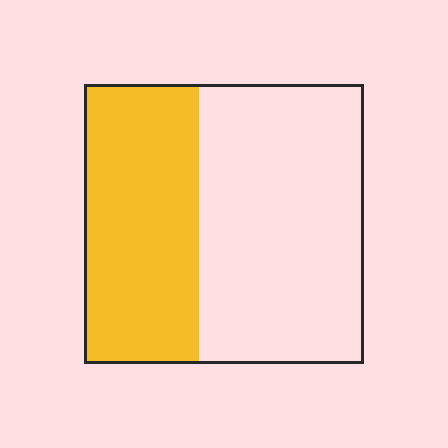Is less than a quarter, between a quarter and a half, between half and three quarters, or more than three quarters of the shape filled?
Between a quarter and a half.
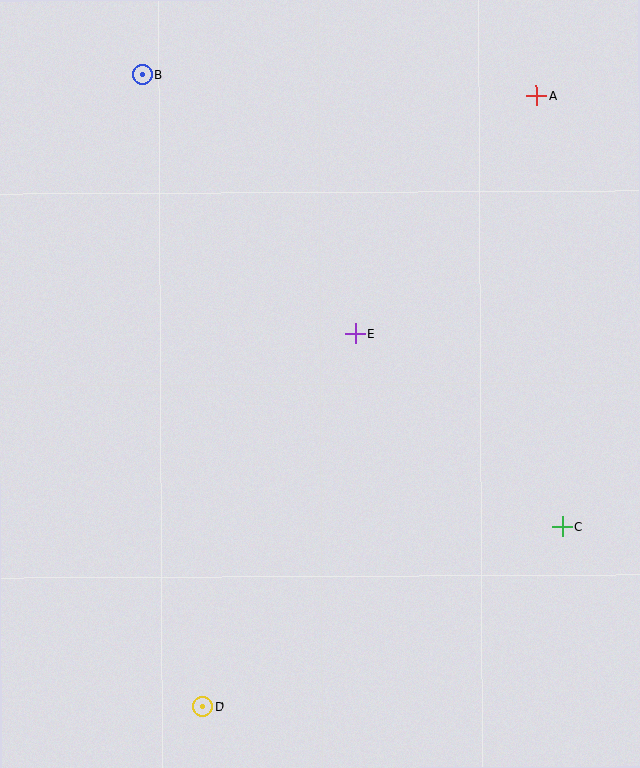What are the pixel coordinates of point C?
Point C is at (562, 527).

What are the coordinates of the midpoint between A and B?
The midpoint between A and B is at (340, 85).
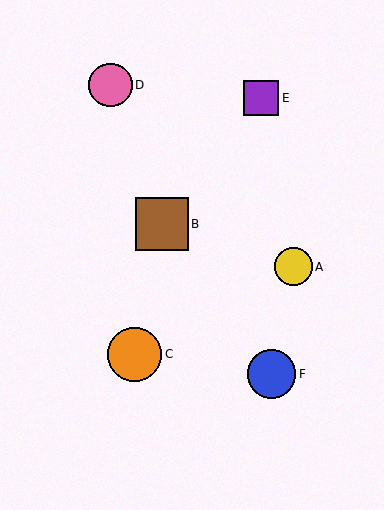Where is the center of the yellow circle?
The center of the yellow circle is at (293, 267).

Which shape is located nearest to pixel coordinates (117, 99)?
The pink circle (labeled D) at (111, 85) is nearest to that location.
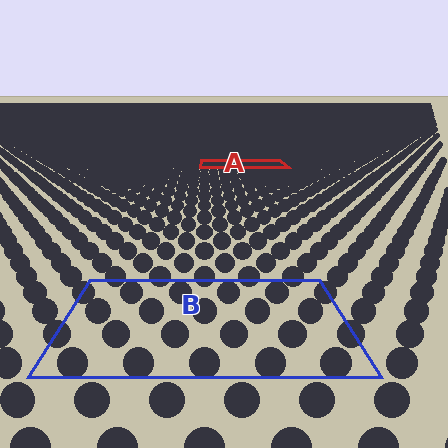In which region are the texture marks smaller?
The texture marks are smaller in region A, because it is farther away.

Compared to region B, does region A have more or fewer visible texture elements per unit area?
Region A has more texture elements per unit area — they are packed more densely because it is farther away.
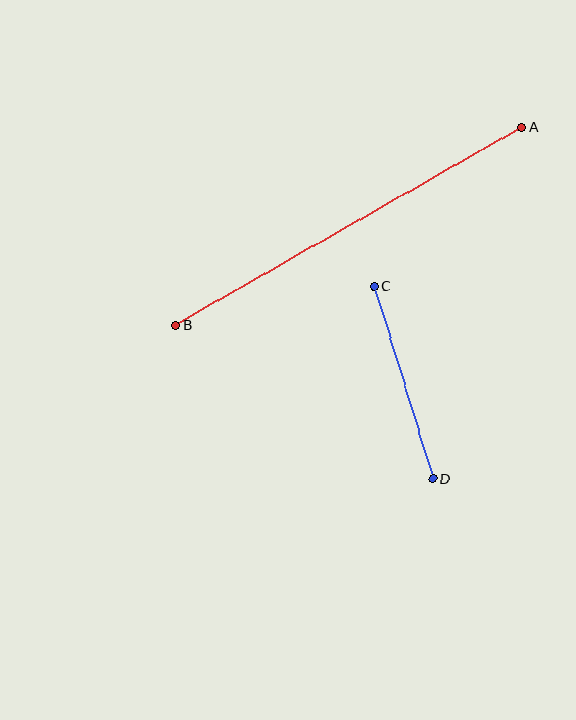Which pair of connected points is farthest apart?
Points A and B are farthest apart.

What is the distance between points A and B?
The distance is approximately 399 pixels.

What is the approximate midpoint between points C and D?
The midpoint is at approximately (403, 382) pixels.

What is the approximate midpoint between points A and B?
The midpoint is at approximately (349, 226) pixels.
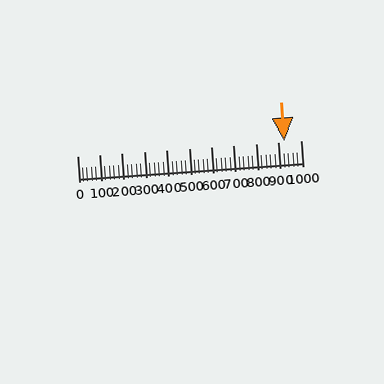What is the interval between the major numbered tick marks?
The major tick marks are spaced 100 units apart.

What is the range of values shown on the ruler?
The ruler shows values from 0 to 1000.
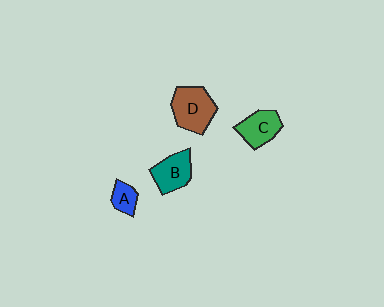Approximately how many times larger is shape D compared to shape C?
Approximately 1.3 times.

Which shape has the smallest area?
Shape A (blue).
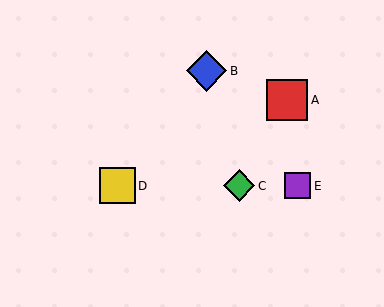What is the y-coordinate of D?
Object D is at y≈186.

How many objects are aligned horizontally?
3 objects (C, D, E) are aligned horizontally.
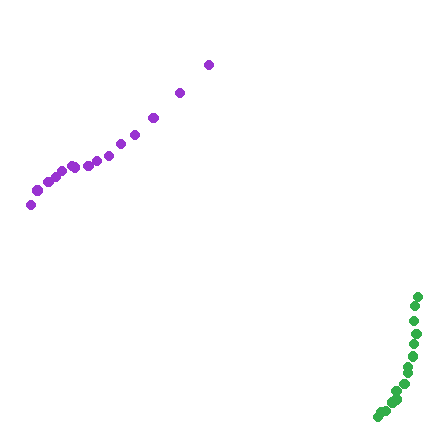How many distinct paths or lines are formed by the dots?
There are 2 distinct paths.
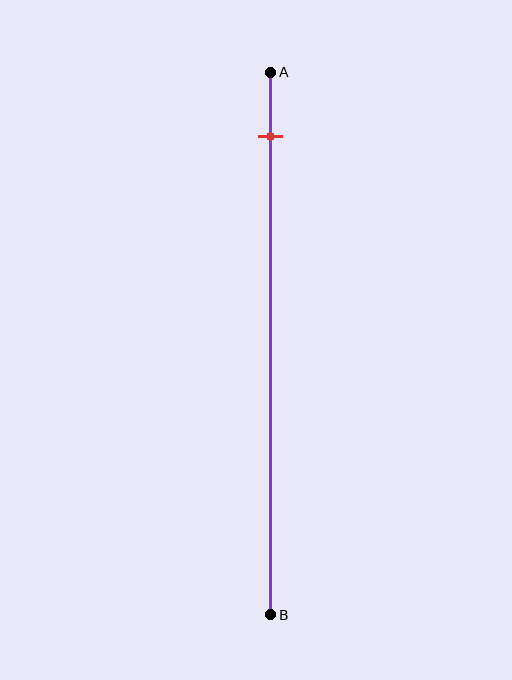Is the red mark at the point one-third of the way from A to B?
No, the mark is at about 10% from A, not at the 33% one-third point.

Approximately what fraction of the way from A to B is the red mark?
The red mark is approximately 10% of the way from A to B.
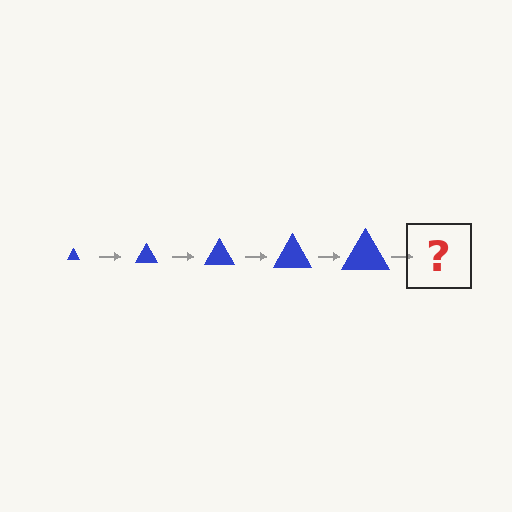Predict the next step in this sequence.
The next step is a blue triangle, larger than the previous one.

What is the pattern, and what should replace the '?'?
The pattern is that the triangle gets progressively larger each step. The '?' should be a blue triangle, larger than the previous one.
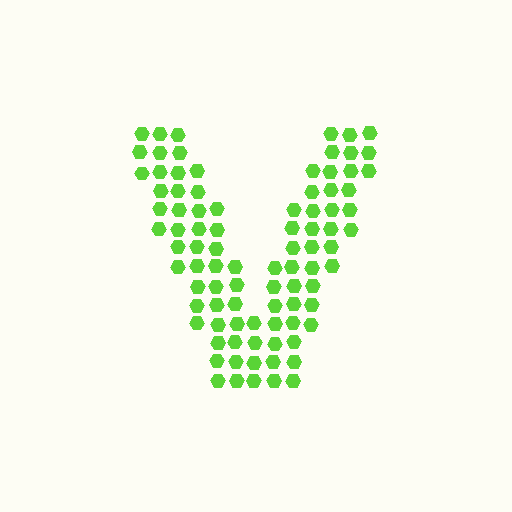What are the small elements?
The small elements are hexagons.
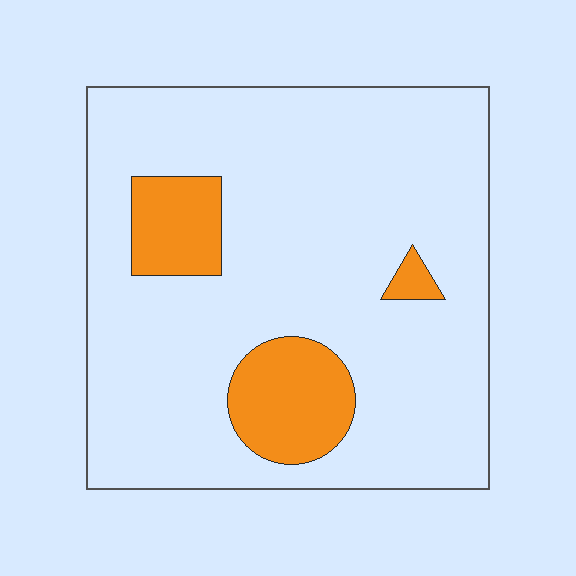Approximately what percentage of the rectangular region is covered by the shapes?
Approximately 15%.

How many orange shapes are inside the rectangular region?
3.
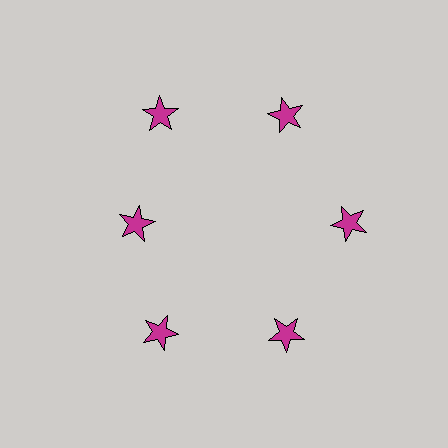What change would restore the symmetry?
The symmetry would be restored by moving it outward, back onto the ring so that all 6 stars sit at equal angles and equal distance from the center.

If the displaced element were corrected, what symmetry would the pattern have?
It would have 6-fold rotational symmetry — the pattern would map onto itself every 60 degrees.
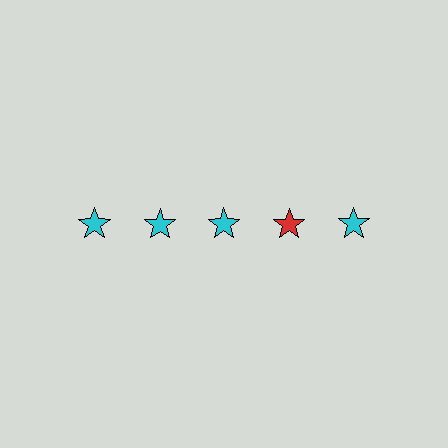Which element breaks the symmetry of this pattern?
The red star in the top row, second from right column breaks the symmetry. All other shapes are cyan stars.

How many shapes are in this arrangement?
There are 5 shapes arranged in a grid pattern.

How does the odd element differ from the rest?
It has a different color: red instead of cyan.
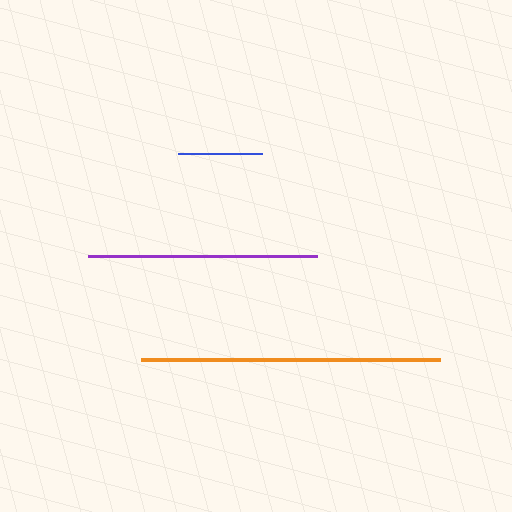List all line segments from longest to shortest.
From longest to shortest: orange, purple, blue.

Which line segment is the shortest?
The blue line is the shortest at approximately 84 pixels.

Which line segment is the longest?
The orange line is the longest at approximately 298 pixels.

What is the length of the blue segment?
The blue segment is approximately 84 pixels long.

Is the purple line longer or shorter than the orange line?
The orange line is longer than the purple line.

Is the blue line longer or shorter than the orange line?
The orange line is longer than the blue line.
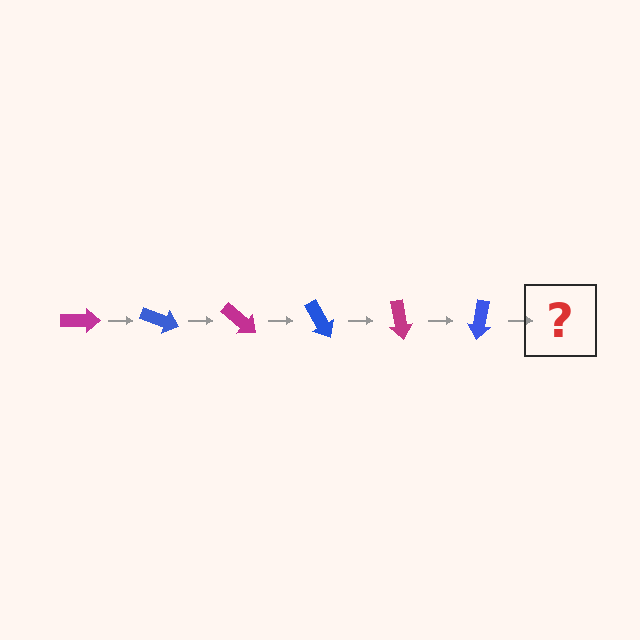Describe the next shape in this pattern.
It should be a magenta arrow, rotated 120 degrees clockwise from the start.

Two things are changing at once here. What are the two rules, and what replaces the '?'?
The two rules are that it rotates 20 degrees clockwise each step and the color cycles through magenta and blue. The '?' should be a magenta arrow, rotated 120 degrees clockwise from the start.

- - -

Exercise requirements
Repeat the lines above exactly, and keep every picture out.

Problem solution
Is less than a quarter, between a quarter and a half, between half and three quarters, or more than three quarters of the shape filled?
Between a quarter and a half.
What are the pixel coordinates of point C?
Point C is at (562, 527).

What are the coordinates of the midpoint between A and B?
The midpoint between A and B is at (340, 85).
Where is the center of the yellow circle?
The center of the yellow circle is at (293, 267).

Which shape is located nearest to pixel coordinates (117, 99)?
The pink circle (labeled D) at (111, 85) is nearest to that location.
In which region are the texture marks smaller?
The texture marks are smaller in region A, because it is farther away.

Compared to region B, does region A have more or fewer visible texture elements per unit area?
Region A has more texture elements per unit area — they are packed more densely because it is farther away.
Which pair of connected points is farthest apart?
Points A and B are farthest apart.

What is the distance between points A and B?
The distance is approximately 399 pixels.

What is the approximate midpoint between points C and D?
The midpoint is at approximately (403, 382) pixels.

What is the approximate midpoint between points A and B?
The midpoint is at approximately (349, 226) pixels.
What is the interval between the major numbered tick marks?
The major tick marks are spaced 100 units apart.

What is the range of values shown on the ruler?
The ruler shows values from 0 to 1000.
Approximately how many times larger is shape D compared to shape C?
Approximately 1.3 times.

Which shape has the smallest area?
Shape A (blue).
What is the y-coordinate of D?
Object D is at y≈186.

How many objects are aligned horizontally?
3 objects (C, D, E) are aligned horizontally.
How many distinct paths or lines are formed by the dots?
There are 2 distinct paths.
Is the red mark at the point one-third of the way from A to B?
No, the mark is at about 10% from A, not at the 33% one-third point.

Approximately what fraction of the way from A to B is the red mark?
The red mark is approximately 10% of the way from A to B.
Predict the next step in this sequence.
The next step is a blue triangle, larger than the previous one.

What is the pattern, and what should replace the '?'?
The pattern is that the triangle gets progressively larger each step. The '?' should be a blue triangle, larger than the previous one.
What are the small elements?
The small elements are hexagons.
Approximately what percentage of the rectangular region is covered by the shapes?
Approximately 15%.

How many orange shapes are inside the rectangular region?
3.
What change would restore the symmetry?
The symmetry would be restored by moving it outward, back onto the ring so that all 6 stars sit at equal angles and equal distance from the center.

If the displaced element were corrected, what symmetry would the pattern have?
It would have 6-fold rotational symmetry — the pattern would map onto itself every 60 degrees.
Which element breaks the symmetry of this pattern?
The red star in the top row, second from right column breaks the symmetry. All other shapes are cyan stars.

How many shapes are in this arrangement?
There are 5 shapes arranged in a grid pattern.

How does the odd element differ from the rest?
It has a different color: red instead of cyan.
List all line segments from longest to shortest.
From longest to shortest: orange, purple, blue.

Which line segment is the shortest?
The blue line is the shortest at approximately 84 pixels.

Which line segment is the longest?
The orange line is the longest at approximately 298 pixels.

What is the length of the blue segment?
The blue segment is approximately 84 pixels long.

Is the purple line longer or shorter than the orange line?
The orange line is longer than the purple line.

Is the blue line longer or shorter than the orange line?
The orange line is longer than the blue line.
Describe the next shape in this pattern.
It should be a magenta arrow, rotated 120 degrees clockwise from the start.

Two things are changing at once here. What are the two rules, and what replaces the '?'?
The two rules are that it rotates 20 degrees clockwise each step and the color cycles through magenta and blue. The '?' should be a magenta arrow, rotated 120 degrees clockwise from the start.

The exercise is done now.